---------- Provided data ----------

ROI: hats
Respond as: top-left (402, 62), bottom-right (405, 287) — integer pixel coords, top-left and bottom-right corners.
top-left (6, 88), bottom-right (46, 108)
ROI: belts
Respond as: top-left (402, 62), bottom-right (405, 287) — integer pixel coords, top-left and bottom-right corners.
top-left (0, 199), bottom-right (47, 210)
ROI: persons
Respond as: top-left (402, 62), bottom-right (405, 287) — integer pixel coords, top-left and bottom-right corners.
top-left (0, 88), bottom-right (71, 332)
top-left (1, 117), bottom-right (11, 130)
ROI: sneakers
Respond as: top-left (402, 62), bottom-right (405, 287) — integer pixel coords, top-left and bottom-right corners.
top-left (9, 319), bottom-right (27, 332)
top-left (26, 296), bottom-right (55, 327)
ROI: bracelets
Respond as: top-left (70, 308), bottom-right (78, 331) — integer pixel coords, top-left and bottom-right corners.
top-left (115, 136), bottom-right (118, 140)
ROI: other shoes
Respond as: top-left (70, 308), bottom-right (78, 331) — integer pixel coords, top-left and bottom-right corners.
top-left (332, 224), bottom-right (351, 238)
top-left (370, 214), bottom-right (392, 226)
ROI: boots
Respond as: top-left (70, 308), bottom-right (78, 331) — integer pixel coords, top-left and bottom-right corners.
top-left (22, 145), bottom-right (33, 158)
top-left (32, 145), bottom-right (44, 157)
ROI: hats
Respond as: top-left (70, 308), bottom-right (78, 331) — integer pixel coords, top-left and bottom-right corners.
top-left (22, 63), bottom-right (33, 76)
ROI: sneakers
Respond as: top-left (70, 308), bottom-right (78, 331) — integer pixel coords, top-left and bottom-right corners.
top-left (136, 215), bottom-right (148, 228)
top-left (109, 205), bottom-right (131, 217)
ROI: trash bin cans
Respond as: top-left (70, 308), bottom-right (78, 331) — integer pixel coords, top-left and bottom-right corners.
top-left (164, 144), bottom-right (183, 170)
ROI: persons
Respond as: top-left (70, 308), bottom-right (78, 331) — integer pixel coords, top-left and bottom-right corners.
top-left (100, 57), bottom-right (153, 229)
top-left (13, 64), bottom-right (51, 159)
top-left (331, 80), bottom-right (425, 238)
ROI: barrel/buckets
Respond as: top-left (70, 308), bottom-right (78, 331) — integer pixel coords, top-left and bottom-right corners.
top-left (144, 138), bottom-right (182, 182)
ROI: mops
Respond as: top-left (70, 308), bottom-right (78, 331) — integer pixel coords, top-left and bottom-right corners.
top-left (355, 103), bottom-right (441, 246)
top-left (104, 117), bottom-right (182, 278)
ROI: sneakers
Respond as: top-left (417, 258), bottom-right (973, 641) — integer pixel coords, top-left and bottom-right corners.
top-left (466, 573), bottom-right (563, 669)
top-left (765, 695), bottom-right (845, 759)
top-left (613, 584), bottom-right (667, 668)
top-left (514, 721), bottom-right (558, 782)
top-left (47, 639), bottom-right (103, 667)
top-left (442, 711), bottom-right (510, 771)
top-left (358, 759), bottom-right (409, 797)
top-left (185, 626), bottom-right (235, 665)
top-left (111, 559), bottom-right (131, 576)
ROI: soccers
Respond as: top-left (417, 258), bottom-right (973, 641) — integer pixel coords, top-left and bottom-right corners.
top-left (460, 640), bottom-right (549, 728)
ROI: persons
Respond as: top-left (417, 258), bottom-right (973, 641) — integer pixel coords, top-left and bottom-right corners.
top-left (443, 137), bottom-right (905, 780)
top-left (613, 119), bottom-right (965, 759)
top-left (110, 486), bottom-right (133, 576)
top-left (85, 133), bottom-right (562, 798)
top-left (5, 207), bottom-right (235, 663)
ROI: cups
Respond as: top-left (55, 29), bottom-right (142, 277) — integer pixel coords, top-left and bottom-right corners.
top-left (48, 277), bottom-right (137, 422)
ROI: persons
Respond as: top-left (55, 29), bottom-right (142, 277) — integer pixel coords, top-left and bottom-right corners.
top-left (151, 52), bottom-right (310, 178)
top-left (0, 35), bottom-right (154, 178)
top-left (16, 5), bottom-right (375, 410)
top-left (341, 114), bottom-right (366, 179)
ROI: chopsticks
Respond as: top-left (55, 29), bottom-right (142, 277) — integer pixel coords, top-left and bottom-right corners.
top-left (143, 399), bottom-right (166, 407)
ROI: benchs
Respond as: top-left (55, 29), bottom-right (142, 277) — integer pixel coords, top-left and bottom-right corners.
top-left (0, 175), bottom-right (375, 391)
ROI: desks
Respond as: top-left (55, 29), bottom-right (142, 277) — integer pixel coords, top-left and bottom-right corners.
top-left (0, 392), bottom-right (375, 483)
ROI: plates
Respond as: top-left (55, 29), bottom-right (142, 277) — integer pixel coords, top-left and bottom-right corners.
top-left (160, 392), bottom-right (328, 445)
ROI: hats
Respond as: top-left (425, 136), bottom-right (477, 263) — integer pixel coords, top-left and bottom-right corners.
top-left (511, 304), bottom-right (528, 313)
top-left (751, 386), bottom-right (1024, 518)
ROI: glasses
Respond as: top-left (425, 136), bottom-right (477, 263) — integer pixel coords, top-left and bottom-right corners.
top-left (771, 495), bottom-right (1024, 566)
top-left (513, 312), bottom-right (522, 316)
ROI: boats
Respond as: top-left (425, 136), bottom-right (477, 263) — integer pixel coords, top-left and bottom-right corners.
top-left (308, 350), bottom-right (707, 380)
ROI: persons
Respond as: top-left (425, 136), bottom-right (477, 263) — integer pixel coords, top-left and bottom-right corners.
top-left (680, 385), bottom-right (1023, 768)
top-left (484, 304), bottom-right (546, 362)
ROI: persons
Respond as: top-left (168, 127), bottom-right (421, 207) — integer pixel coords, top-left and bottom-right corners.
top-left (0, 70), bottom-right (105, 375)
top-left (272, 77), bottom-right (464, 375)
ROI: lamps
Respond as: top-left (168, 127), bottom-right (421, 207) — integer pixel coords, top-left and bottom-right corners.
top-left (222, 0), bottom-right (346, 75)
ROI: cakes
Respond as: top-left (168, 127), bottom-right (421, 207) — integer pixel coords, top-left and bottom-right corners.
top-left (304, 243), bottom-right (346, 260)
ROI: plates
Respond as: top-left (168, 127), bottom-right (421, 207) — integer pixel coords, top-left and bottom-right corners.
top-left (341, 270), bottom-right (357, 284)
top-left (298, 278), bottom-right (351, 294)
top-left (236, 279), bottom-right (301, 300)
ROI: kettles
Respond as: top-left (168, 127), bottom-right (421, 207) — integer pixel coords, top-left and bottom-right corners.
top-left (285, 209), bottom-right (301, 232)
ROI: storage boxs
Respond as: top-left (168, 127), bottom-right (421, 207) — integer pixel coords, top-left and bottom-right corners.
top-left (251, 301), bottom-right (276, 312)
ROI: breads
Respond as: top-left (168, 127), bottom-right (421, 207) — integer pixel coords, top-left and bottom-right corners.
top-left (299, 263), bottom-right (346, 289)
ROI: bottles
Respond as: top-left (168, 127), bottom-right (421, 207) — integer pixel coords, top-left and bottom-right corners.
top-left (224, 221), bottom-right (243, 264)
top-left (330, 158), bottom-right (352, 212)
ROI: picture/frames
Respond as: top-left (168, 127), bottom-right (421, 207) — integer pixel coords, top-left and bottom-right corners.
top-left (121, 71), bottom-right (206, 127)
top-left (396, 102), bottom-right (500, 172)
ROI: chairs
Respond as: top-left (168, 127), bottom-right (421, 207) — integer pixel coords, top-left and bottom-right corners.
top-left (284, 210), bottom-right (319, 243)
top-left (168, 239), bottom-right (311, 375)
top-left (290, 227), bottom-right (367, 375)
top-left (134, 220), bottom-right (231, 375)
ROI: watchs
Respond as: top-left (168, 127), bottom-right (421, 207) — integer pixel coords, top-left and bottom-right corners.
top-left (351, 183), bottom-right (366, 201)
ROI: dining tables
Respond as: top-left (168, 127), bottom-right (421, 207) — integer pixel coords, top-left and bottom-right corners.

----------

• **Directive**
Put the lines of the records above, from the line with "ROI: picture/frames" up to and including the line with "top-left (351, 183), bottom-right (366, 201)", into a JSON list of strings with one string per line. Leave out any blank lines.

• **Reply to the exercise**
[
  "ROI: picture/frames",
  "Respond as: top-left (168, 127), bottom-right (421, 207) — integer pixel coords, top-left and bottom-right corners.",
  "top-left (121, 71), bottom-right (206, 127)",
  "top-left (396, 102), bottom-right (500, 172)",
  "ROI: chairs",
  "Respond as: top-left (168, 127), bottom-right (421, 207) — integer pixel coords, top-left and bottom-right corners.",
  "top-left (284, 210), bottom-right (319, 243)",
  "top-left (168, 239), bottom-right (311, 375)",
  "top-left (290, 227), bottom-right (367, 375)",
  "top-left (134, 220), bottom-right (231, 375)",
  "ROI: watchs",
  "Respond as: top-left (168, 127), bottom-right (421, 207) — integer pixel coords, top-left and bottom-right corners.",
  "top-left (351, 183), bottom-right (366, 201)"
]